> **Input records**:

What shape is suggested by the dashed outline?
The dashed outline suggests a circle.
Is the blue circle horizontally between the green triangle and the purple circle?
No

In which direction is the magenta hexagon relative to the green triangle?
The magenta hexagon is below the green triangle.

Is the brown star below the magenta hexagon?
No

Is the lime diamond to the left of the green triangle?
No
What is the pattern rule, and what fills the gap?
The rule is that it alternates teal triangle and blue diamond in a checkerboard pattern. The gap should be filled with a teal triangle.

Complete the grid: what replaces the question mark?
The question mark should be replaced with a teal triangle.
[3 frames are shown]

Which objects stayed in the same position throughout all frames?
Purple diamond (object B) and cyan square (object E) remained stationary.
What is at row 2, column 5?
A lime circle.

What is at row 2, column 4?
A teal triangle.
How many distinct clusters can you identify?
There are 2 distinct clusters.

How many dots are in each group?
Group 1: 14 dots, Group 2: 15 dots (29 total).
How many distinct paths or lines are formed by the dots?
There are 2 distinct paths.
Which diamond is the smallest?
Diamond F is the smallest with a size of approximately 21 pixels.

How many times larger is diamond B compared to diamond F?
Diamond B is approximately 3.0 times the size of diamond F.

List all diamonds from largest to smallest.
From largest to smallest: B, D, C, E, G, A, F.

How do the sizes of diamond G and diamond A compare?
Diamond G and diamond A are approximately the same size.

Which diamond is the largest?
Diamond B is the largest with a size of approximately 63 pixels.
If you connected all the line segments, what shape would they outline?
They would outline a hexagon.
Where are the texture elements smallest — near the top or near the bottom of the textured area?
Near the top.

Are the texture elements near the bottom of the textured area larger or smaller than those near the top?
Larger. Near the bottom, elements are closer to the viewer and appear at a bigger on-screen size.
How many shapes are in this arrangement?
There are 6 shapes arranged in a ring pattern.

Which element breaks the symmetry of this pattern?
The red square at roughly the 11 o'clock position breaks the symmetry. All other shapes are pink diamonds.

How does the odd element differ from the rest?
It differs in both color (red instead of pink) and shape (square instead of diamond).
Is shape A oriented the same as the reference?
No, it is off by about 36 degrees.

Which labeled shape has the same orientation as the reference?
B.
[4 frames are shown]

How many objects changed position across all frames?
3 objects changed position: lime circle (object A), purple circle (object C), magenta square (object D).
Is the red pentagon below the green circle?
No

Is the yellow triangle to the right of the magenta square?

> **Exercise instructions**: Please return the data above exactly as given.

> **Response to this task**:
What shape is suggested by the dashed outline?
The dashed outline suggests a circle.
Is the blue circle horizontally between the green triangle and the purple circle?
No

In which direction is the magenta hexagon relative to the green triangle?
The magenta hexagon is below the green triangle.

Is the brown star below the magenta hexagon?
No

Is the lime diamond to the left of the green triangle?
No
What is the pattern rule, and what fills the gap?
The rule is that it alternates teal triangle and blue diamond in a checkerboard pattern. The gap should be filled with a teal triangle.

Complete the grid: what replaces the question mark?
The question mark should be replaced with a teal triangle.
[3 frames are shown]

Which objects stayed in the same position throughout all frames?
Purple diamond (object B) and cyan square (object E) remained stationary.
What is at row 2, column 5?
A lime circle.

What is at row 2, column 4?
A teal triangle.
How many distinct clusters can you identify?
There are 2 distinct clusters.

How many dots are in each group?
Group 1: 14 dots, Group 2: 15 dots (29 total).
How many distinct paths or lines are formed by the dots?
There are 2 distinct paths.
Which diamond is the smallest?
Diamond F is the smallest with a size of approximately 21 pixels.

How many times larger is diamond B compared to diamond F?
Diamond B is approximately 3.0 times the size of diamond F.

List all diamonds from largest to smallest.
From largest to smallest: B, D, C, E, G, A, F.

How do the sizes of diamond G and diamond A compare?
Diamond G and diamond A are approximately the same size.

Which diamond is the largest?
Diamond B is the largest with a size of approximately 63 pixels.
If you connected all the line segments, what shape would they outline?
They would outline a hexagon.
Where are the texture elements smallest — near the top or near the bottom of the textured area?
Near the top.

Are the texture elements near the bottom of the textured area larger or smaller than those near the top?
Larger. Near the bottom, elements are closer to the viewer and appear at a bigger on-screen size.
How many shapes are in this arrangement?
There are 6 shapes arranged in a ring pattern.

Which element breaks the symmetry of this pattern?
The red square at roughly the 11 o'clock position breaks the symmetry. All other shapes are pink diamonds.

How does the odd element differ from the rest?
It differs in both color (red instead of pink) and shape (square instead of diamond).
Is shape A oriented the same as the reference?
No, it is off by about 36 degrees.

Which labeled shape has the same orientation as the reference?
B.
[4 frames are shown]

How many objects changed position across all frames?
3 objects changed position: lime circle (object A), purple circle (object C), magenta square (object D).
Is the red pentagon below the green circle?
No

Is the yellow triangle to the right of the magenta square?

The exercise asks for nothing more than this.